• **Objective**: From the line containing "Is the marker on segment B" through the line containing "How many distinct shapes can you identify?", retype each line exactly; include both end lines and nothing beyond them.

• **Exercise material**:
——

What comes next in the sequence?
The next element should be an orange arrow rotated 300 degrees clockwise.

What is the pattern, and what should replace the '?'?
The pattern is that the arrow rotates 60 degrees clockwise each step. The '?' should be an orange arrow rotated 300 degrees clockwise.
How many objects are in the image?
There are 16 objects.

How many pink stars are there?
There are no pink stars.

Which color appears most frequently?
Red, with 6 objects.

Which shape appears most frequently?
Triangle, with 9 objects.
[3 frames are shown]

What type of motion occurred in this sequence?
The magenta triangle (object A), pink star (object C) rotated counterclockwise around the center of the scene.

——

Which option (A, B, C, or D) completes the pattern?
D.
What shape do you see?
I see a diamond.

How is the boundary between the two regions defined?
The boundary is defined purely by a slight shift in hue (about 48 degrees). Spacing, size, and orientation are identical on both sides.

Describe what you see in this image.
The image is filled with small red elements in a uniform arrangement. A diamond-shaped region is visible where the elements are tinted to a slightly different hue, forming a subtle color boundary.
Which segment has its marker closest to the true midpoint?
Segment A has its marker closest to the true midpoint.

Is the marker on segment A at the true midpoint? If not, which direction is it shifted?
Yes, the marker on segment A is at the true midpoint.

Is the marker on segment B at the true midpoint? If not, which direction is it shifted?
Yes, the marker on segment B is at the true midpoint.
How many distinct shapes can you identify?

——

• **The response**:
Is the marker on segment B at the true midpoint? If not, which direction is it shifted?
Yes, the marker on segment B is at the true midpoint.
How many distinct shapes can you identify?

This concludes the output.